REQUIRED TASK: Copy out the entries below precisely; nothing is to be omitted.

********

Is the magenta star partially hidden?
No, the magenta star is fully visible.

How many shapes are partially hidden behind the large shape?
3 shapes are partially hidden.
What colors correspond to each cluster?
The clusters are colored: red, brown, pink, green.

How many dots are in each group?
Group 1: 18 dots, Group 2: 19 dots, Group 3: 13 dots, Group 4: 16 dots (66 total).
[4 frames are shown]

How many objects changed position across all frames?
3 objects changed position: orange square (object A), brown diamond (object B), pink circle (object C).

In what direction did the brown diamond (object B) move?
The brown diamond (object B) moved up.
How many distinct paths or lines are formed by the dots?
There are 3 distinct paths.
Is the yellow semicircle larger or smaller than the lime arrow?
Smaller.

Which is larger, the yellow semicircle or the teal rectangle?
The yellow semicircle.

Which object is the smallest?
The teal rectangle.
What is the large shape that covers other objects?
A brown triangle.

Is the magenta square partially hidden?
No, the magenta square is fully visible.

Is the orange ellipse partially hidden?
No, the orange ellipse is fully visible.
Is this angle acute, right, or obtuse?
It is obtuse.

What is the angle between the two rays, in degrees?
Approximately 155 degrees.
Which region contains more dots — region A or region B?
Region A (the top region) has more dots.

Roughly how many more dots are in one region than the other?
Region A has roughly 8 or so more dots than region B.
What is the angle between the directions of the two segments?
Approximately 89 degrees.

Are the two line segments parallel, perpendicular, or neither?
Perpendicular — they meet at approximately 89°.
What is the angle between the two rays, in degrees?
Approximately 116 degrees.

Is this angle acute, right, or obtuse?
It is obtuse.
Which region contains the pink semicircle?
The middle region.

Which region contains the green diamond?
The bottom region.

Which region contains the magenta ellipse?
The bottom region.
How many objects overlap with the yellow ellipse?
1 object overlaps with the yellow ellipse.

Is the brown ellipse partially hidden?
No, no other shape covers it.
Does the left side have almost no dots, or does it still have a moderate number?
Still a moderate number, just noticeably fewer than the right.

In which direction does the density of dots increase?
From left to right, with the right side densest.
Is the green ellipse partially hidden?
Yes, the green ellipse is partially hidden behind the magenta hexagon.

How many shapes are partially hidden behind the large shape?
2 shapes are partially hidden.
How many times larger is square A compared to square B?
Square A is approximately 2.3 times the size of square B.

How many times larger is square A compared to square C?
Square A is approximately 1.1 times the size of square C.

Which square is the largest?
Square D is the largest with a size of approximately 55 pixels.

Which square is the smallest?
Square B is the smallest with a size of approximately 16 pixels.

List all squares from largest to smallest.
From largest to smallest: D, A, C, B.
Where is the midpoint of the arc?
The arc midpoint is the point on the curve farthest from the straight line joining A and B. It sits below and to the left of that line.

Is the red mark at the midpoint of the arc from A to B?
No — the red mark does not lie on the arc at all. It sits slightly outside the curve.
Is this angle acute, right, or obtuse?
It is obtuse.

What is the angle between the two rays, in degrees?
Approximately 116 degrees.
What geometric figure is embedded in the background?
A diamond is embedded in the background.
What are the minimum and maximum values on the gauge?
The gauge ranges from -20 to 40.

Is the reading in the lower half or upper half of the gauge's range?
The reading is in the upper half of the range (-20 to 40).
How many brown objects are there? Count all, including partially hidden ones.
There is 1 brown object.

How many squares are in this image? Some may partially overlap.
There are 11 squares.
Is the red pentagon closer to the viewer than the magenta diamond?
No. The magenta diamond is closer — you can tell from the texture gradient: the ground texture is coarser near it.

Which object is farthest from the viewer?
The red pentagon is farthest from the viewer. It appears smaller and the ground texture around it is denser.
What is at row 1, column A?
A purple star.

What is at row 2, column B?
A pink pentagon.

********

RESULT OF THIS EXERCISE:
Is the magenta star partially hidden?
No, the magenta star is fully visible.

How many shapes are partially hidden behind the large shape?
3 shapes are partially hidden.
What colors correspond to each cluster?
The clusters are colored: red, brown, pink, green.

How many dots are in each group?
Group 1: 18 dots, Group 2: 19 dots, Group 3: 13 dots, Group 4: 16 dots (66 total).
[4 frames are shown]

How many objects changed position across all frames?
3 objects changed position: orange square (object A), brown diamond (object B), pink circle (object C).

In what direction did the brown diamond (object B) move?
The brown diamond (object B) moved up.
How many distinct paths or lines are formed by the dots?
There are 3 distinct paths.
Is the yellow semicircle larger or smaller than the lime arrow?
Smaller.

Which is larger, the yellow semicircle or the teal rectangle?
The yellow semicircle.

Which object is the smallest?
The teal rectangle.
What is the large shape that covers other objects?
A brown triangle.

Is the magenta square partially hidden?
No, the magenta square is fully visible.

Is the orange ellipse partially hidden?
No, the orange ellipse is fully visible.
Is this angle acute, right, or obtuse?
It is obtuse.

What is the angle between the two rays, in degrees?
Approximately 155 degrees.
Which region contains more dots — region A or region B?
Region A (the top region) has more dots.

Roughly how many more dots are in one region than the other?
Region A has roughly 8 or so more dots than region B.
What is the angle between the directions of the two segments?
Approximately 89 degrees.

Are the two line segments parallel, perpendicular, or neither?
Perpendicular — they meet at approximately 89°.
What is the angle between the two rays, in degrees?
Approximately 116 degrees.

Is this angle acute, right, or obtuse?
It is obtuse.
Which region contains the pink semicircle?
The middle region.

Which region contains the green diamond?
The bottom region.

Which region contains the magenta ellipse?
The bottom region.
How many objects overlap with the yellow ellipse?
1 object overlaps with the yellow ellipse.

Is the brown ellipse partially hidden?
No, no other shape covers it.
Does the left side have almost no dots, or does it still have a moderate number?
Still a moderate number, just noticeably fewer than the right.

In which direction does the density of dots increase?
From left to right, with the right side densest.
Is the green ellipse partially hidden?
Yes, the green ellipse is partially hidden behind the magenta hexagon.

How many shapes are partially hidden behind the large shape?
2 shapes are partially hidden.
How many times larger is square A compared to square B?
Square A is approximately 2.3 times the size of square B.

How many times larger is square A compared to square C?
Square A is approximately 1.1 times the size of square C.

Which square is the largest?
Square D is the largest with a size of approximately 55 pixels.

Which square is the smallest?
Square B is the smallest with a size of approximately 16 pixels.

List all squares from largest to smallest.
From largest to smallest: D, A, C, B.
Where is the midpoint of the arc?
The arc midpoint is the point on the curve farthest from the straight line joining A and B. It sits below and to the left of that line.

Is the red mark at the midpoint of the arc from A to B?
No — the red mark does not lie on the arc at all. It sits slightly outside the curve.
Is this angle acute, right, or obtuse?
It is obtuse.

What is the angle between the two rays, in degrees?
Approximately 116 degrees.
What geometric figure is embedded in the background?
A diamond is embedded in the background.
What are the minimum and maximum values on the gauge?
The gauge ranges from -20 to 40.

Is the reading in the lower half or upper half of the gauge's range?
The reading is in the upper half of the range (-20 to 40).
How many brown objects are there? Count all, including partially hidden ones.
There is 1 brown object.

How many squares are in this image? Some may partially overlap.
There are 11 squares.
Is the red pentagon closer to the viewer than the magenta diamond?
No. The magenta diamond is closer — you can tell from the texture gradient: the ground texture is coarser near it.

Which object is farthest from the viewer?
The red pentagon is farthest from the viewer. It appears smaller and the ground texture around it is denser.
What is at row 1, column A?
A purple star.

What is at row 2, column B?
A pink pentagon.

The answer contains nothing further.